WORK TASK >> From the data below, return the exact lines starting at the line containing "Along which axis" and ending at the line containing "What color is the cell at row 1, column C?", both included, and nothing else.

PROVIDED ENTRIES >>
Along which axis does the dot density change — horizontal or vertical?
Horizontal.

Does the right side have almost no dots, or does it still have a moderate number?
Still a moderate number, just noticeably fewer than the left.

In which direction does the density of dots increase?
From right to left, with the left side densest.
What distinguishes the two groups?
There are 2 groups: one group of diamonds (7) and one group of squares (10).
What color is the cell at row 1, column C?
==
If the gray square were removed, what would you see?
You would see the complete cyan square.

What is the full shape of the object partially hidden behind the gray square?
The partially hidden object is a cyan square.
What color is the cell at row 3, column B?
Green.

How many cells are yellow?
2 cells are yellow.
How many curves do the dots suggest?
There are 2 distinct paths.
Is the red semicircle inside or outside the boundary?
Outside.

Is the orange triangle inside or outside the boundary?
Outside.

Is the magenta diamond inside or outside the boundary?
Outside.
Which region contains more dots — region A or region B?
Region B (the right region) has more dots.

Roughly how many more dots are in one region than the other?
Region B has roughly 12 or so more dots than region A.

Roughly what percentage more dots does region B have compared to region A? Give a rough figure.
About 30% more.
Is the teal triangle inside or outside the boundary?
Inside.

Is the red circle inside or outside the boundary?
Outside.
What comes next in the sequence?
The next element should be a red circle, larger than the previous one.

SOLUTION TO THIS PROBLEM >>
Along which axis does the dot density change — horizontal or vertical?
Horizontal.

Does the right side have almost no dots, or does it still have a moderate number?
Still a moderate number, just noticeably fewer than the left.

In which direction does the density of dots increase?
From right to left, with the left side densest.
What distinguishes the two groups?
There are 2 groups: one group of diamonds (7) and one group of squares (10).
What color is the cell at row 1, column C?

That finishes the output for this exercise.